▸ **Objective**:
The line containing "What is the innermost object?" marks the start of the required copy, which runs to the final line of the entries; return those lines exactly, without any pictures.

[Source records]
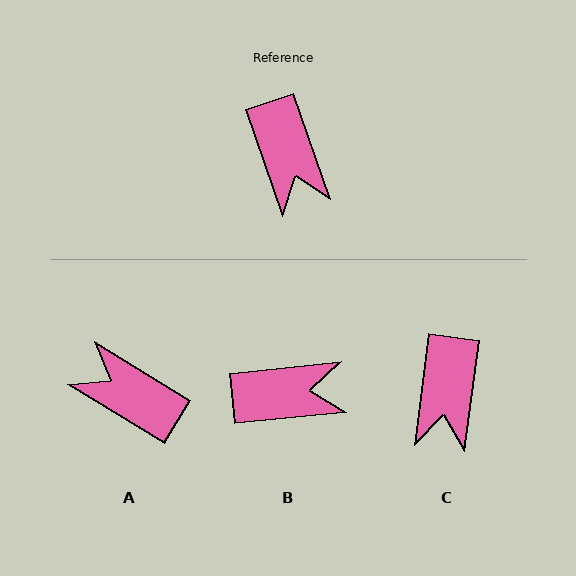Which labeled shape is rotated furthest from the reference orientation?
A, about 141 degrees away.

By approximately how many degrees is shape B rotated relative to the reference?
Approximately 76 degrees counter-clockwise.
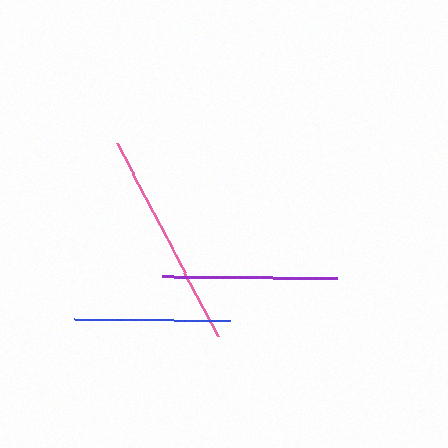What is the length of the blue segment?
The blue segment is approximately 156 pixels long.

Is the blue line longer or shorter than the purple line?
The purple line is longer than the blue line.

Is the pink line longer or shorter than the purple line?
The pink line is longer than the purple line.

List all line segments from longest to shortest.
From longest to shortest: pink, purple, blue.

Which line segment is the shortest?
The blue line is the shortest at approximately 156 pixels.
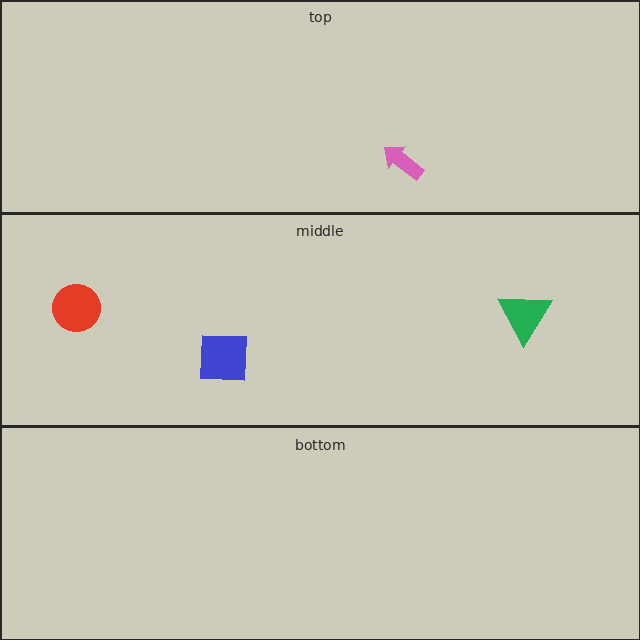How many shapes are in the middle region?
3.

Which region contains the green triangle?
The middle region.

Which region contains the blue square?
The middle region.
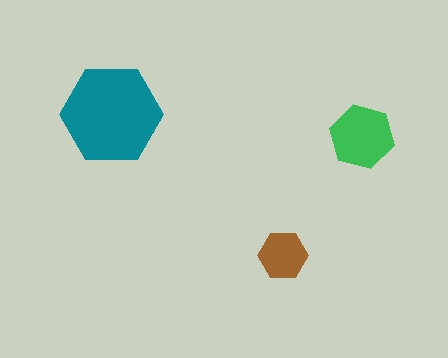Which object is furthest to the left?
The teal hexagon is leftmost.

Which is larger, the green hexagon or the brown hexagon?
The green one.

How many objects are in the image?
There are 3 objects in the image.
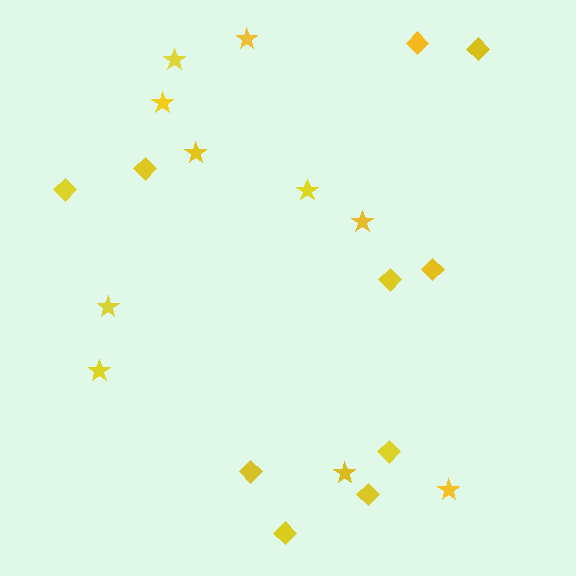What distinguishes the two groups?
There are 2 groups: one group of stars (10) and one group of diamonds (10).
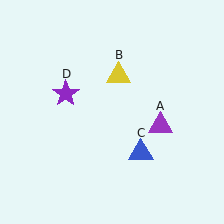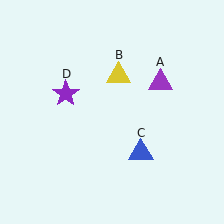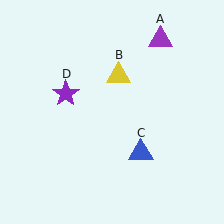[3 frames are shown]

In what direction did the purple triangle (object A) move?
The purple triangle (object A) moved up.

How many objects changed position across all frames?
1 object changed position: purple triangle (object A).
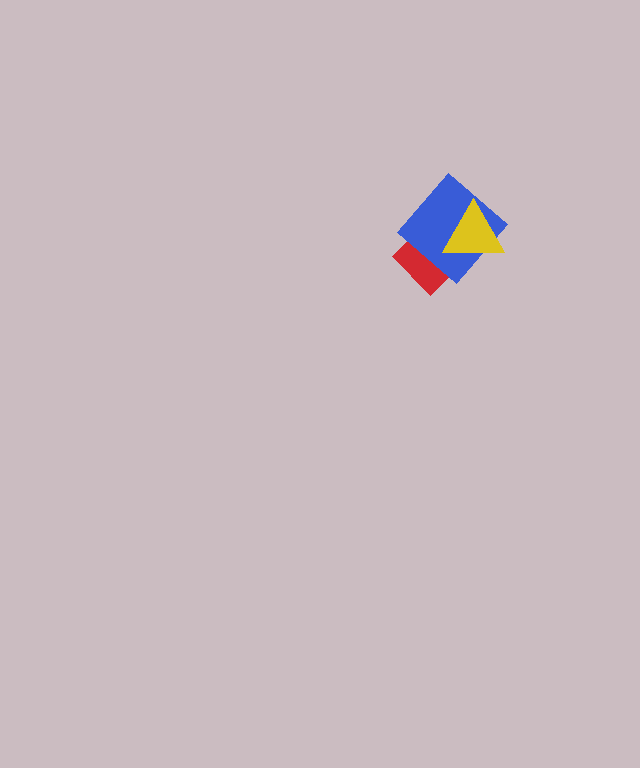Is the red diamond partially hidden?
Yes, it is partially covered by another shape.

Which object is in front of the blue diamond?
The yellow triangle is in front of the blue diamond.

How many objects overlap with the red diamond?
2 objects overlap with the red diamond.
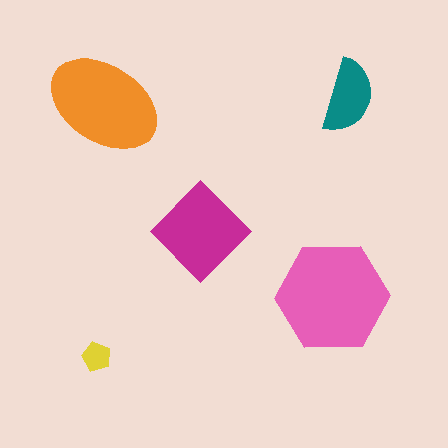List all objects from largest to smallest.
The pink hexagon, the orange ellipse, the magenta diamond, the teal semicircle, the yellow pentagon.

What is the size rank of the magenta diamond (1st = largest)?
3rd.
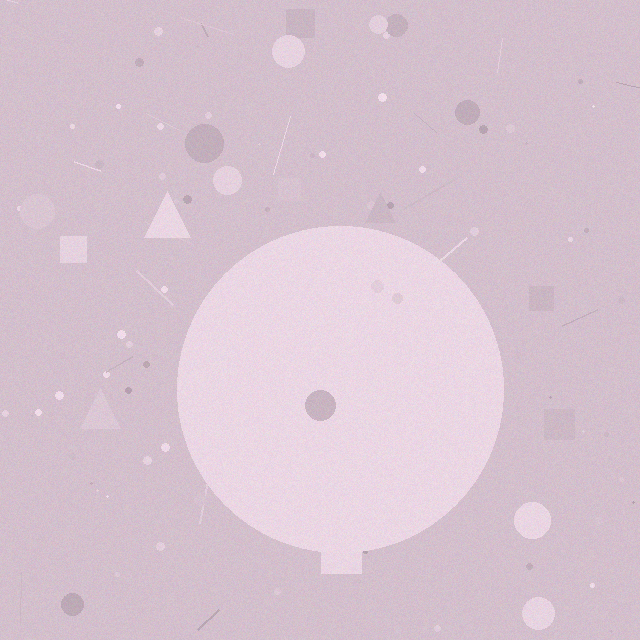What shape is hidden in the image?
A circle is hidden in the image.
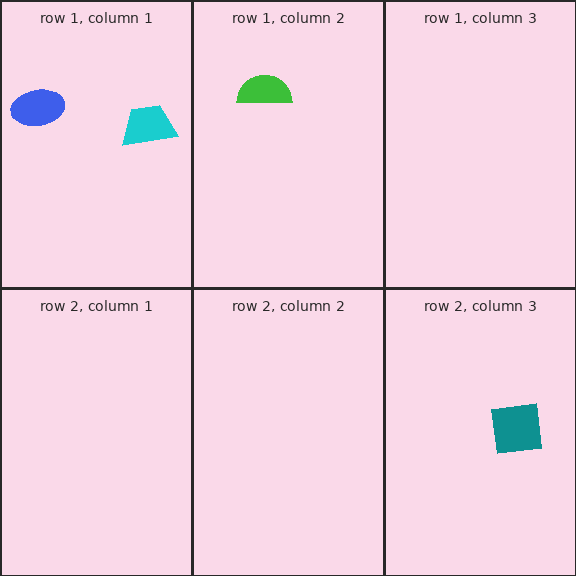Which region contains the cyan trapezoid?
The row 1, column 1 region.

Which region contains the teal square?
The row 2, column 3 region.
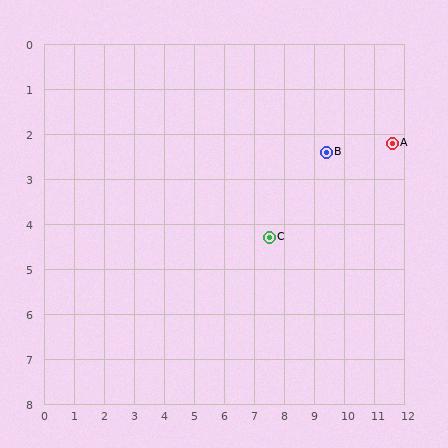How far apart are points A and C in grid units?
Points A and C are about 4.6 grid units apart.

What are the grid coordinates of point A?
Point A is at approximately (11.6, 2.2).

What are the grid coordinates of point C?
Point C is at approximately (7.5, 4.3).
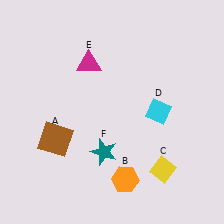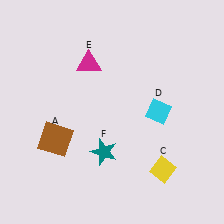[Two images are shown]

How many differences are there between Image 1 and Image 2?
There is 1 difference between the two images.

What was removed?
The orange hexagon (B) was removed in Image 2.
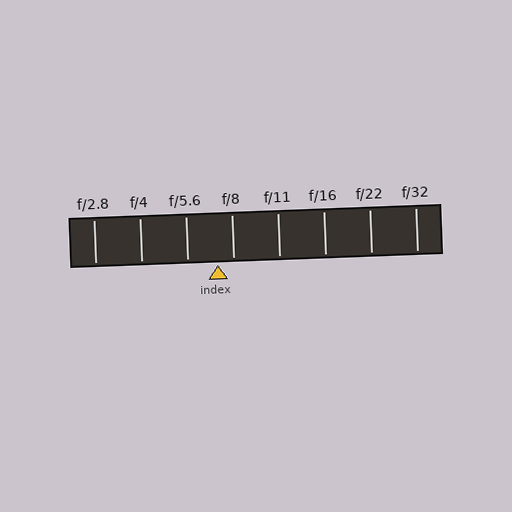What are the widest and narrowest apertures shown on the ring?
The widest aperture shown is f/2.8 and the narrowest is f/32.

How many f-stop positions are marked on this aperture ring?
There are 8 f-stop positions marked.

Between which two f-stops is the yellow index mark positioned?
The index mark is between f/5.6 and f/8.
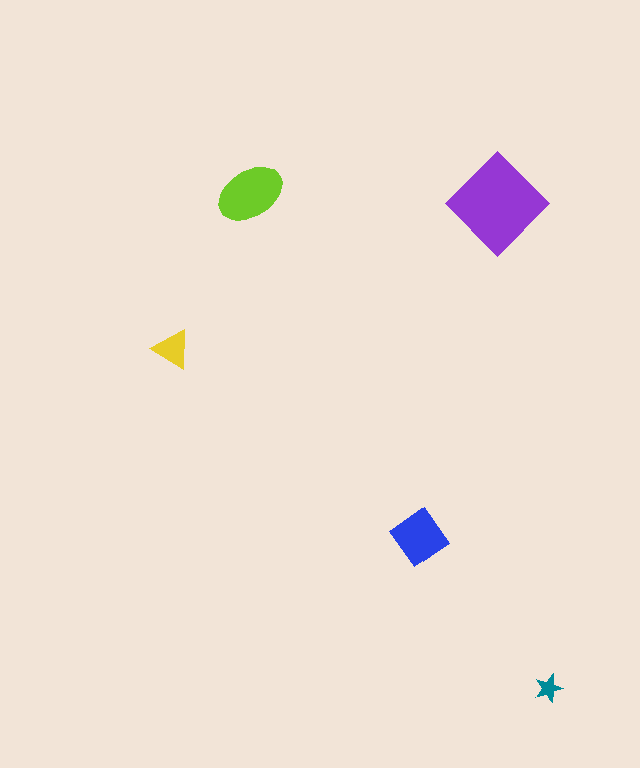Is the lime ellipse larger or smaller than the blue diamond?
Larger.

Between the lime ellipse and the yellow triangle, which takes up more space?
The lime ellipse.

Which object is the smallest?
The teal star.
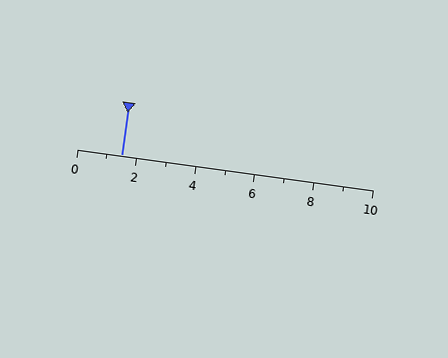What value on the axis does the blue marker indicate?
The marker indicates approximately 1.5.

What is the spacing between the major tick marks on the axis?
The major ticks are spaced 2 apart.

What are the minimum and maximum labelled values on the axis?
The axis runs from 0 to 10.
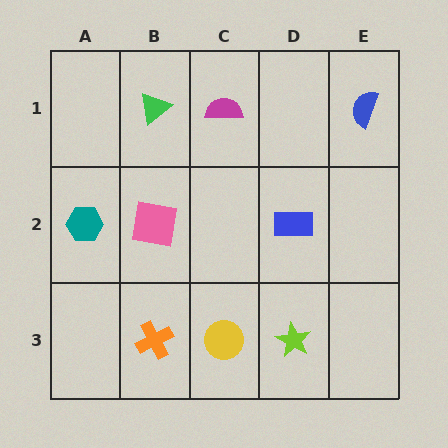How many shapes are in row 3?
3 shapes.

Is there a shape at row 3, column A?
No, that cell is empty.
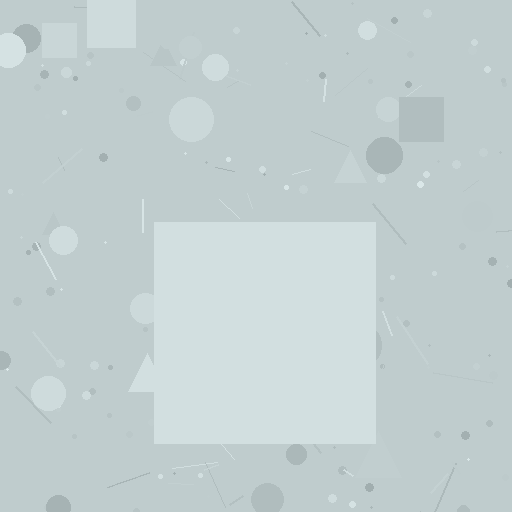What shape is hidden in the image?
A square is hidden in the image.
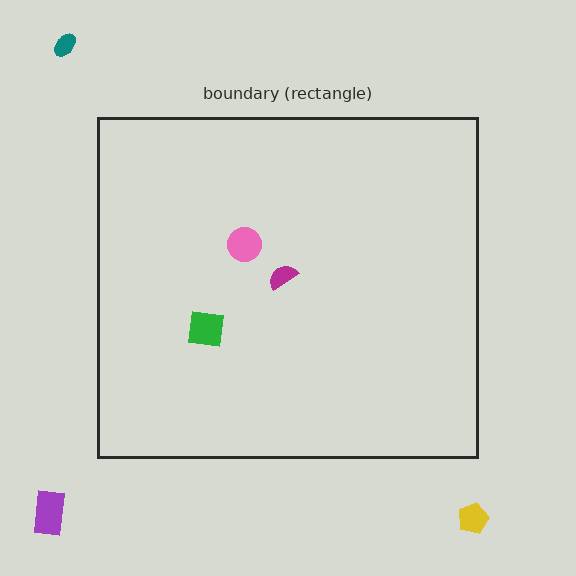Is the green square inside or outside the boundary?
Inside.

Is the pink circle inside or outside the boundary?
Inside.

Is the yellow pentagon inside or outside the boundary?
Outside.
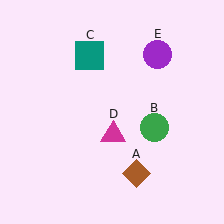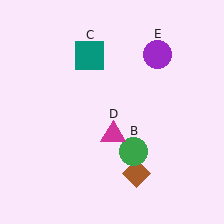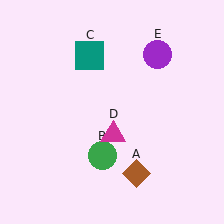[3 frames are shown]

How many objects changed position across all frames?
1 object changed position: green circle (object B).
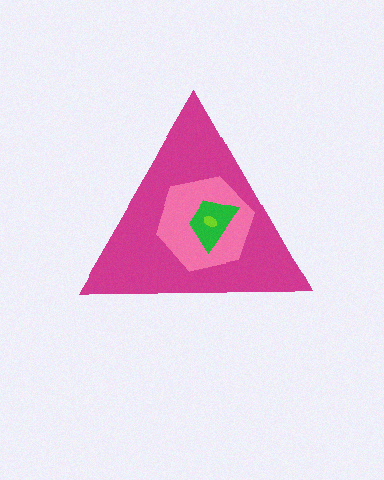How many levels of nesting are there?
4.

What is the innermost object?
The lime ellipse.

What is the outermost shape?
The magenta triangle.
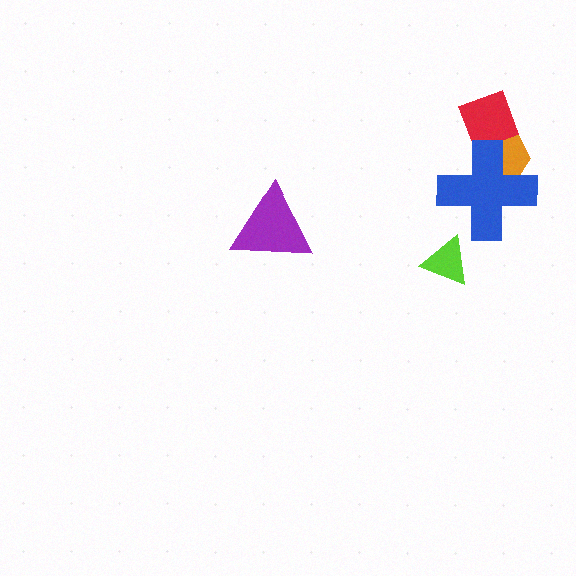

▸ **Task answer**:
What is the innermost object?
The lime ellipse.

What is the outermost shape?
The magenta triangle.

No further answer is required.